YOUR OBJECTIVE: Word for word, transcribe the lines below and drop the pictures.

____ EXERCISE MATERIAL

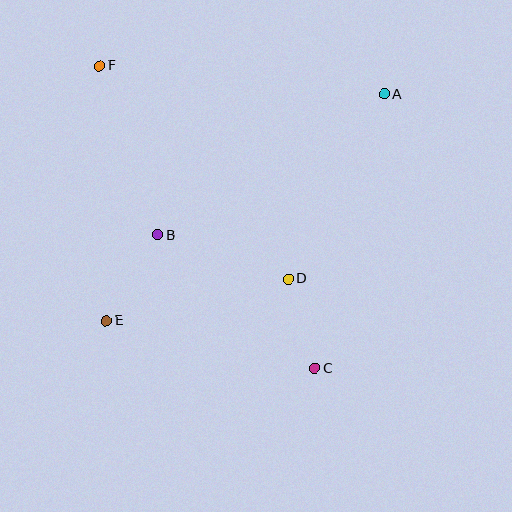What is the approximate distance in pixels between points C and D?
The distance between C and D is approximately 94 pixels.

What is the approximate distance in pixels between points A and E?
The distance between A and E is approximately 359 pixels.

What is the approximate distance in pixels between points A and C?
The distance between A and C is approximately 283 pixels.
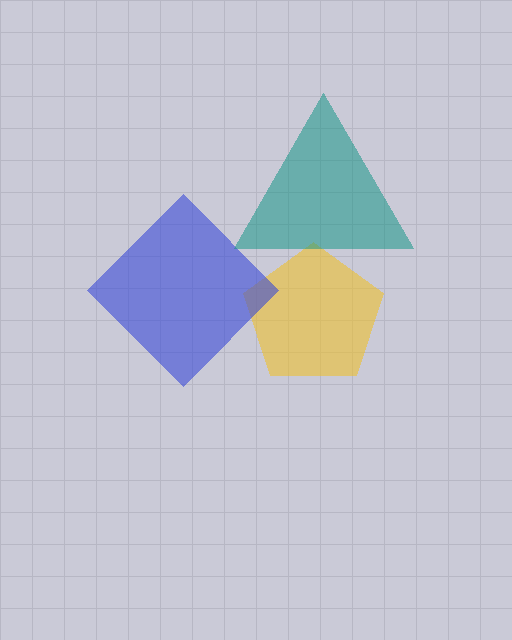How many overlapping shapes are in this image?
There are 3 overlapping shapes in the image.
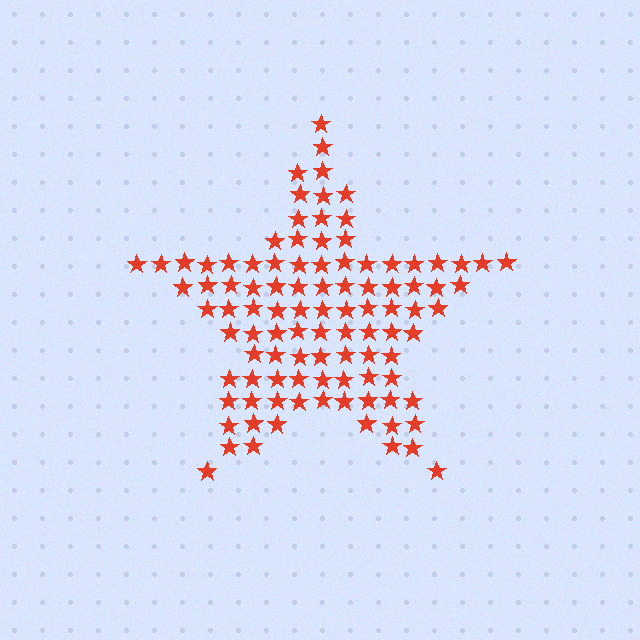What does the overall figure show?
The overall figure shows a star.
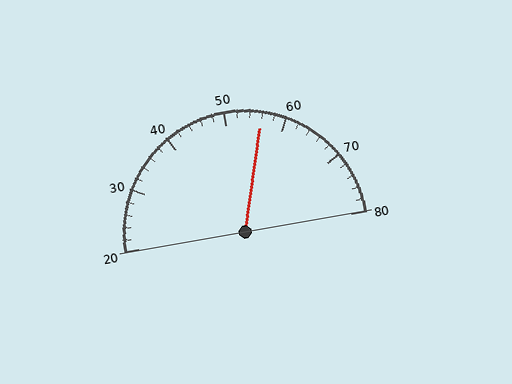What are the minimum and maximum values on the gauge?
The gauge ranges from 20 to 80.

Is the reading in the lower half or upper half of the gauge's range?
The reading is in the upper half of the range (20 to 80).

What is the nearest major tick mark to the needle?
The nearest major tick mark is 60.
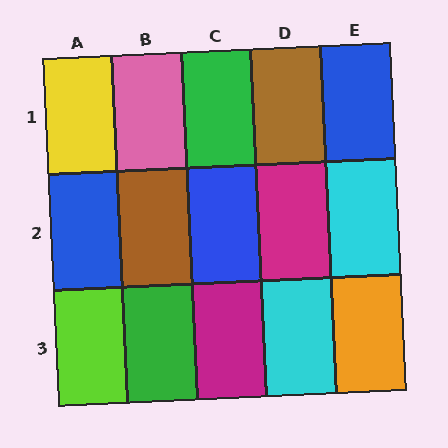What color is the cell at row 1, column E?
Blue.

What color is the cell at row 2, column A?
Blue.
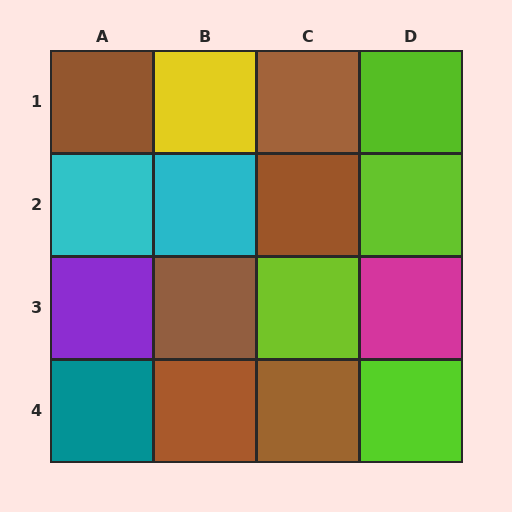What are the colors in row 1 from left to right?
Brown, yellow, brown, lime.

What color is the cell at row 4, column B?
Brown.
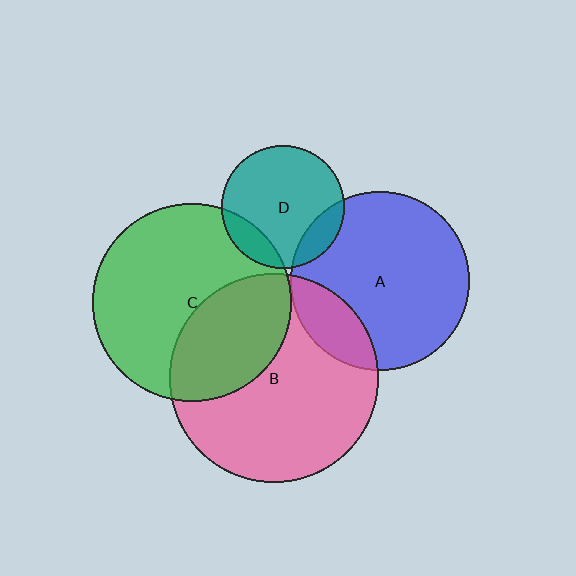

________

OUTPUT FOR THIS TASK:
What is the approximate distance in pixels between points C and D?
The distance between C and D is approximately 94 pixels.

What is the approximate distance in pixels between points A and E?
The distance between A and E is approximately 359 pixels.

What is the approximate distance in pixels between points A and C?
The distance between A and C is approximately 283 pixels.
How many overlapping shapes are in this image?
There are 3 overlapping shapes in the image.
What does the overall figure show?
The overall figure shows a star.
What are the minimum and maximum values on the gauge?
The gauge ranges from 20 to 80.

Is the reading in the lower half or upper half of the gauge's range?
The reading is in the upper half of the range (20 to 80).

What is the nearest major tick mark to the needle?
The nearest major tick mark is 60.
What color is the cell at row 1, column E?
Blue.

What color is the cell at row 2, column A?
Blue.
What are the colors in row 1 from left to right?
Brown, yellow, brown, lime.

What color is the cell at row 4, column B?
Brown.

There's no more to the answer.